Stored entries -

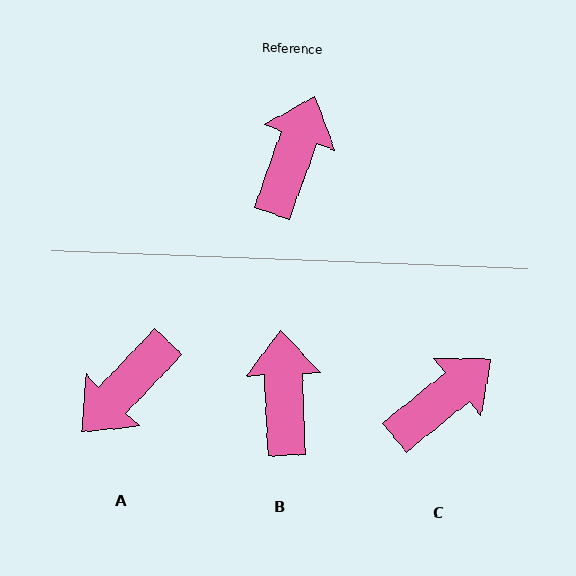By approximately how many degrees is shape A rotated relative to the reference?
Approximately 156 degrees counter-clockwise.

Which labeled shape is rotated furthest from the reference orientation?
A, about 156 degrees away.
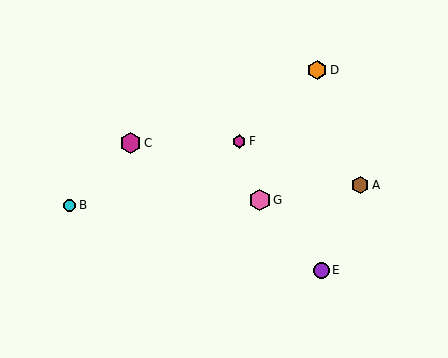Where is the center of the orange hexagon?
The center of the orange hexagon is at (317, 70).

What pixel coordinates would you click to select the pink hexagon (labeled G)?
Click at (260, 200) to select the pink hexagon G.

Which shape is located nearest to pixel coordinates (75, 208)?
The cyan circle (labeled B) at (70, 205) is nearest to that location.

ASSIGNMENT - A verbatim printout of the entries above is expected, free of pictures.

WORKED SOLUTION -
By approximately how many degrees is shape A rotated relative to the reference?
Approximately 156 degrees counter-clockwise.

Which labeled shape is rotated furthest from the reference orientation?
A, about 156 degrees away.
Where is the center of the orange hexagon?
The center of the orange hexagon is at (317, 70).

What pixel coordinates would you click to select the pink hexagon (labeled G)?
Click at (260, 200) to select the pink hexagon G.

Which shape is located nearest to pixel coordinates (75, 208)?
The cyan circle (labeled B) at (70, 205) is nearest to that location.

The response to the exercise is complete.